◆ **Exercise prompt**: Quote every line below exactly and skip any picture.

◆ **Provided records**:
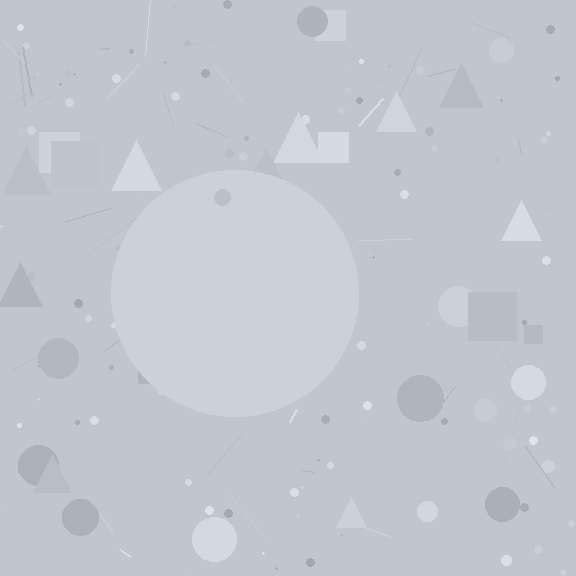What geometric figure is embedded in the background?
A circle is embedded in the background.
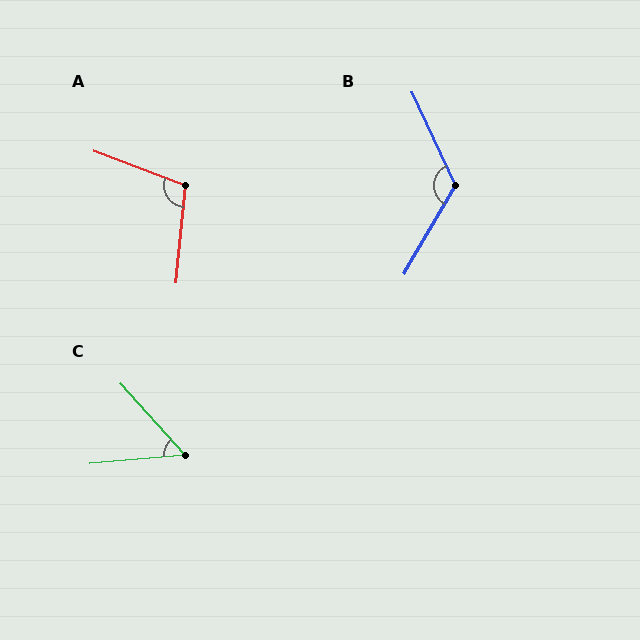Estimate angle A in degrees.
Approximately 105 degrees.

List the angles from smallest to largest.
C (53°), A (105°), B (125°).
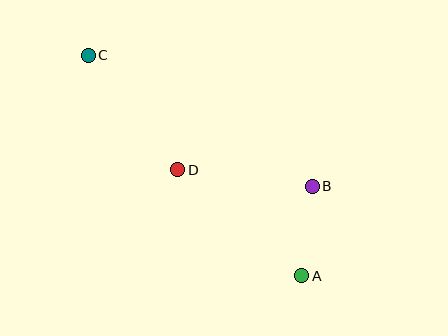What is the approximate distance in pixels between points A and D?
The distance between A and D is approximately 163 pixels.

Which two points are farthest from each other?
Points A and C are farthest from each other.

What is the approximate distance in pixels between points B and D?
The distance between B and D is approximately 135 pixels.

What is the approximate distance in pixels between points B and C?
The distance between B and C is approximately 260 pixels.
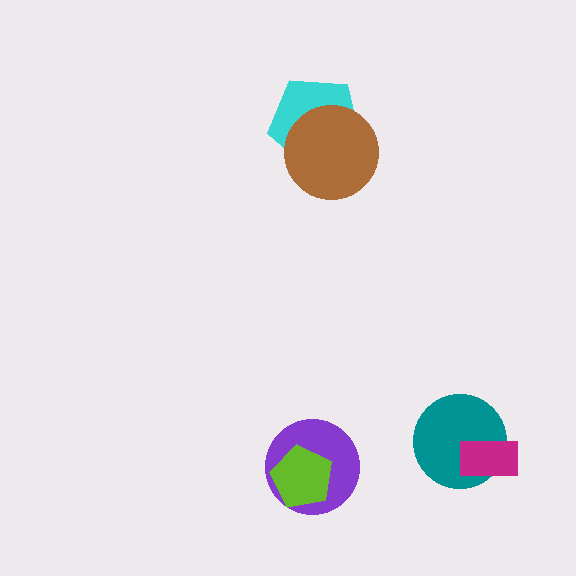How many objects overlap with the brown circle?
1 object overlaps with the brown circle.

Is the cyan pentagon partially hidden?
Yes, it is partially covered by another shape.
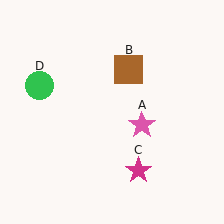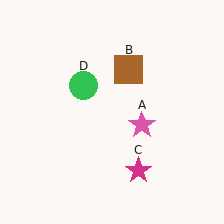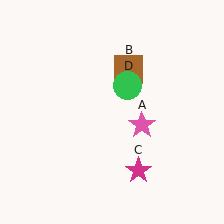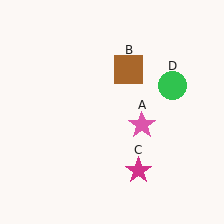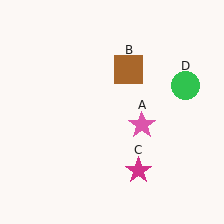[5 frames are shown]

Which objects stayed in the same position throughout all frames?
Pink star (object A) and brown square (object B) and magenta star (object C) remained stationary.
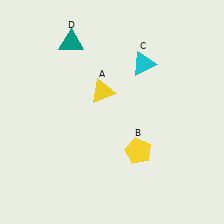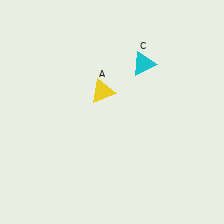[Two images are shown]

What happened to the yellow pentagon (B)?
The yellow pentagon (B) was removed in Image 2. It was in the bottom-right area of Image 1.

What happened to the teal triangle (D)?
The teal triangle (D) was removed in Image 2. It was in the top-left area of Image 1.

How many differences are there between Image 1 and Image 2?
There are 2 differences between the two images.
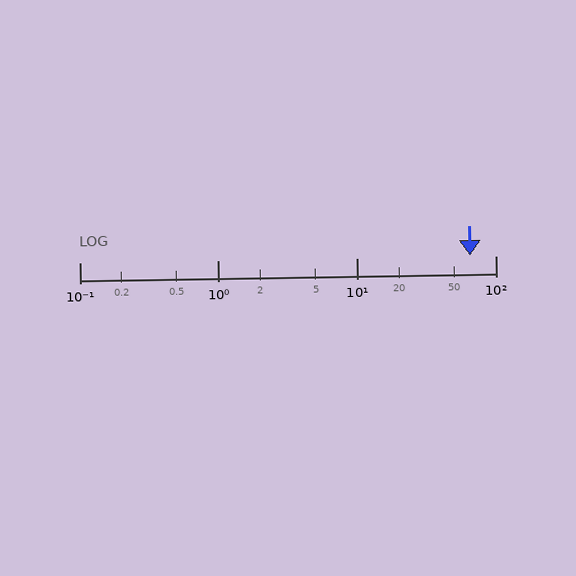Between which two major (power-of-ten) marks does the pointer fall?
The pointer is between 10 and 100.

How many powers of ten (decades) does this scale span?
The scale spans 3 decades, from 0.1 to 100.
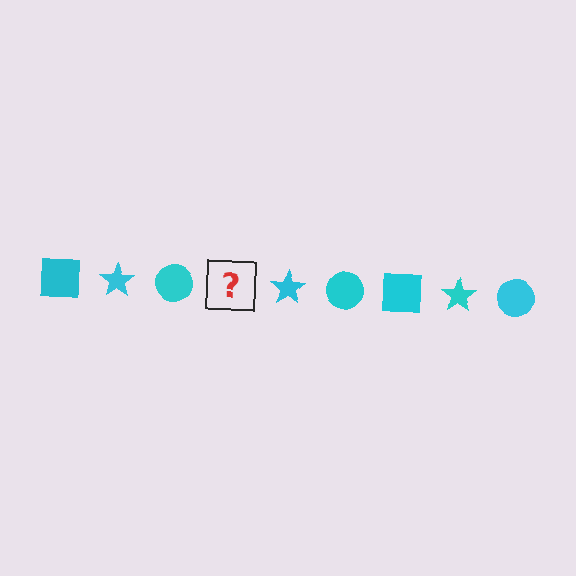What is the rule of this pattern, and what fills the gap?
The rule is that the pattern cycles through square, star, circle shapes in cyan. The gap should be filled with a cyan square.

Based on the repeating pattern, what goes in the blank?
The blank should be a cyan square.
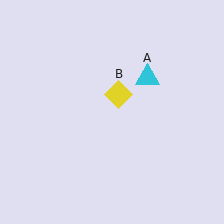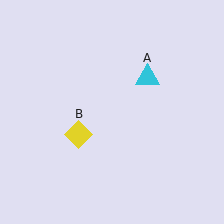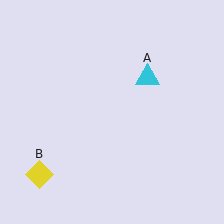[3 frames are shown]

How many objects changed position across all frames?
1 object changed position: yellow diamond (object B).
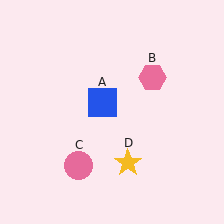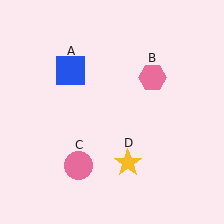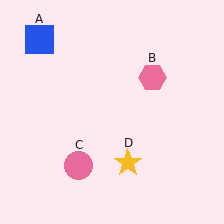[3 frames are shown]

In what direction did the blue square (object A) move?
The blue square (object A) moved up and to the left.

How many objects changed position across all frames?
1 object changed position: blue square (object A).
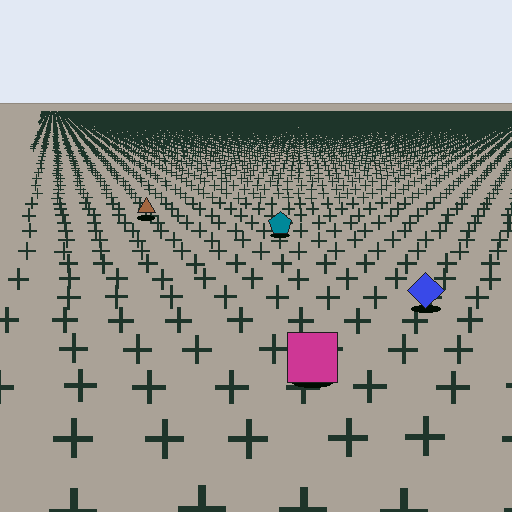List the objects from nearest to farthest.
From nearest to farthest: the magenta square, the blue diamond, the teal pentagon, the brown triangle.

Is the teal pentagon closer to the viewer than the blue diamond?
No. The blue diamond is closer — you can tell from the texture gradient: the ground texture is coarser near it.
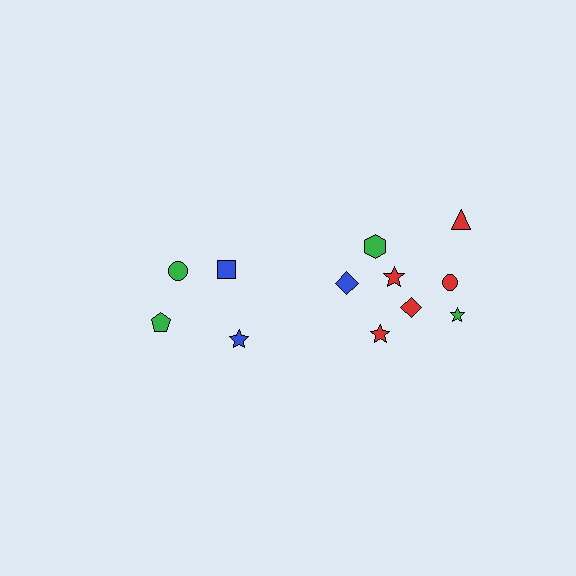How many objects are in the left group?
There are 4 objects.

◆ **Output for this exercise**:
What geometric figure is embedded in the background?
A circle is embedded in the background.
Estimate angle A in degrees.
Approximately 105 degrees.

List the angles from smallest to largest.
C (53°), A (105°), B (125°).
What is the approximate distance in pixels between points A and D?
The distance between A and D is approximately 163 pixels.

Which two points are farthest from each other?
Points A and C are farthest from each other.

What is the approximate distance in pixels between points B and D?
The distance between B and D is approximately 135 pixels.

What is the approximate distance in pixels between points B and C?
The distance between B and C is approximately 260 pixels.
How many objects overlap with the brown circle?
1 object overlaps with the brown circle.

Is the cyan pentagon partially hidden?
Yes, it is partially covered by another shape.
[5 frames are shown]

Which objects stayed in the same position throughout all frames?
Pink star (object A) and brown square (object B) and magenta star (object C) remained stationary.
[Two images are shown]

What happened to the yellow pentagon (B)?
The yellow pentagon (B) was removed in Image 2. It was in the bottom-right area of Image 1.

What happened to the teal triangle (D)?
The teal triangle (D) was removed in Image 2. It was in the top-left area of Image 1.

How many differences are there between Image 1 and Image 2?
There are 2 differences between the two images.
Between which two major (power-of-ten) marks does the pointer fall?
The pointer is between 10 and 100.

How many powers of ten (decades) does this scale span?
The scale spans 3 decades, from 0.1 to 100.
What is the rule of this pattern, and what fills the gap?
The rule is that the pattern cycles through square, star, circle shapes in cyan. The gap should be filled with a cyan square.

Based on the repeating pattern, what goes in the blank?
The blank should be a cyan square.
[3 frames are shown]

How many objects changed position across all frames?
1 object changed position: yellow diamond (object B).
[3 frames are shown]

In what direction did the blue square (object A) move?
The blue square (object A) moved up and to the left.

How many objects changed position across all frames?
1 object changed position: blue square (object A).
List the objects from nearest to farthest.
From nearest to farthest: the magenta square, the blue diamond, the teal pentagon, the brown triangle.

Is the teal pentagon closer to the viewer than the blue diamond?
No. The blue diamond is closer — you can tell from the texture gradient: the ground texture is coarser near it.
How many objects are in the left group?
There are 4 objects.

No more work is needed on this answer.